Locate "What value does" in the records below, then copy its line and every following line exactly, without the pictures.
===== LISTED RECORDS =====
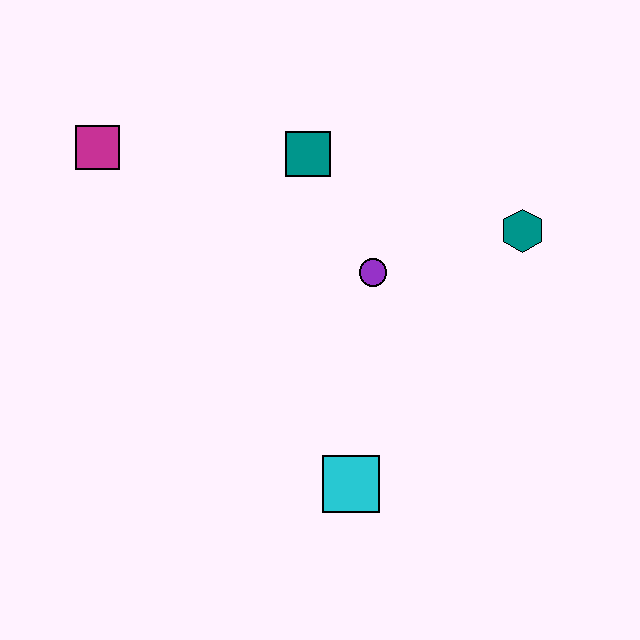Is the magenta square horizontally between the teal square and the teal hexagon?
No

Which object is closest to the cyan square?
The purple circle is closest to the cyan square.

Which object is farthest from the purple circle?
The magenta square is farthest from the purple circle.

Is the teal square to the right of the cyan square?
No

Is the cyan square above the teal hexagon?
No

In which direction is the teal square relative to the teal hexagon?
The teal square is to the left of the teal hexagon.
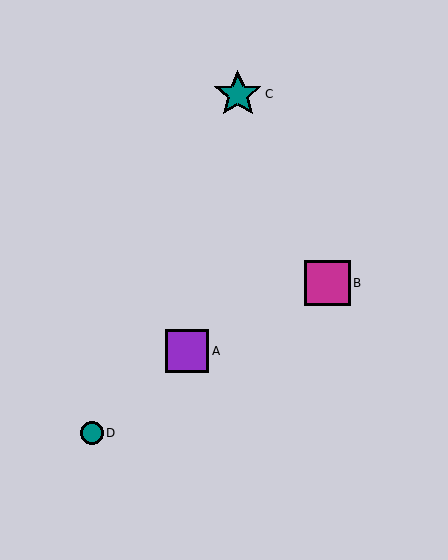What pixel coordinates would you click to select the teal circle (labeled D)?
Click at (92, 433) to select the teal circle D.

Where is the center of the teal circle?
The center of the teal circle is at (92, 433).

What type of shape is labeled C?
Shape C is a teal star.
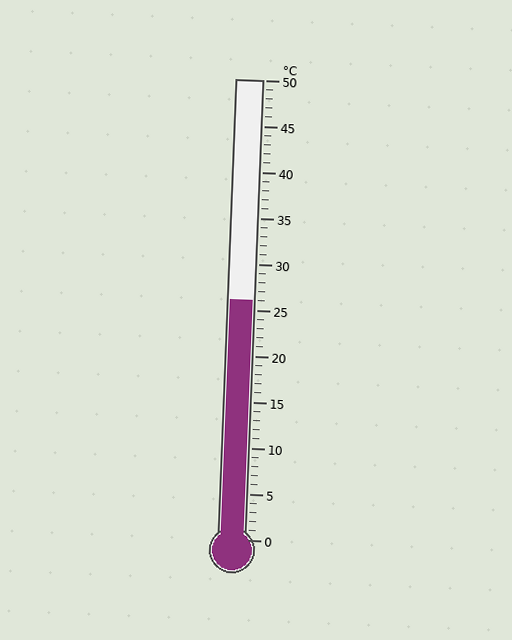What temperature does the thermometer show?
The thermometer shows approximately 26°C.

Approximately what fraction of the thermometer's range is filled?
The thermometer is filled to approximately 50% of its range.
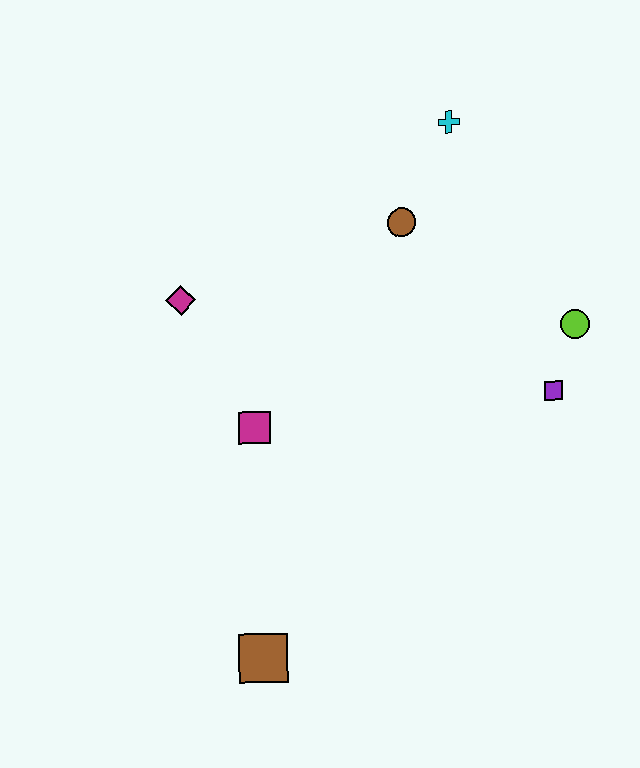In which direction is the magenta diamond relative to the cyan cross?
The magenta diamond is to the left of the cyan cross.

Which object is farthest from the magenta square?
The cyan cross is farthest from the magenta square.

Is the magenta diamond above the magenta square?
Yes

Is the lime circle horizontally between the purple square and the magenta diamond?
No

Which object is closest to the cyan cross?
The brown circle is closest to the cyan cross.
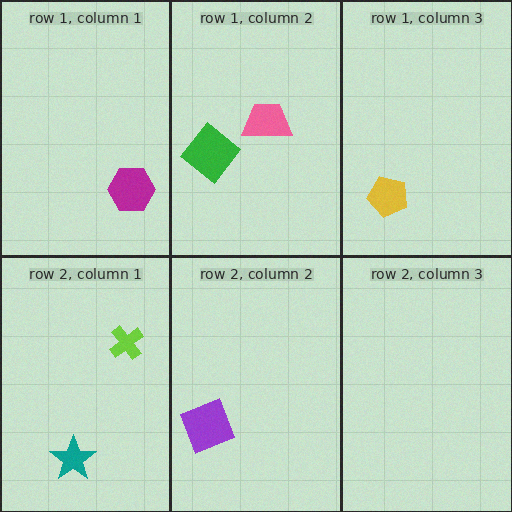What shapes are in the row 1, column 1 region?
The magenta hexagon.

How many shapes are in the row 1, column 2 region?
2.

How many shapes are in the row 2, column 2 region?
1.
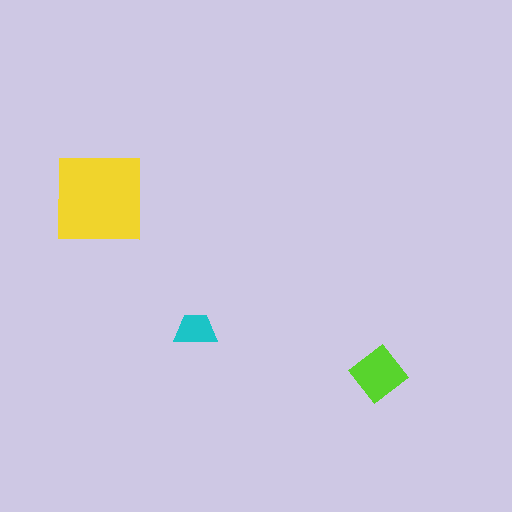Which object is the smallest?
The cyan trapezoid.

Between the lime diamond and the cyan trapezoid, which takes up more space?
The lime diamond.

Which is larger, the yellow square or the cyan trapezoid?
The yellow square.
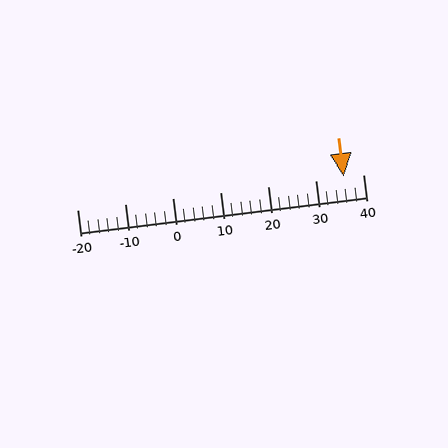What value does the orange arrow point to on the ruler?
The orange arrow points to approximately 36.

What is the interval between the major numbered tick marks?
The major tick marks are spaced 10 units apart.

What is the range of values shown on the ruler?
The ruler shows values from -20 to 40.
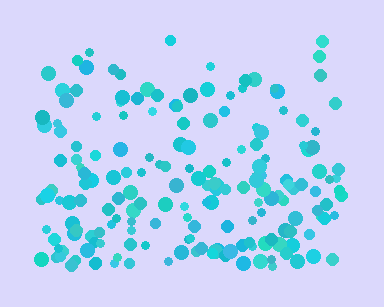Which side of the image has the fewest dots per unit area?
=====
» **CORRECT RESULT**:
What value does the orange arrow point to on the ruler?
The orange arrow points to approximately 36.

What is the interval between the major numbered tick marks?
The major tick marks are spaced 10 units apart.

What is the range of values shown on the ruler?
The ruler shows values from -20 to 40.
Which side of the image has the fewest dots per unit area?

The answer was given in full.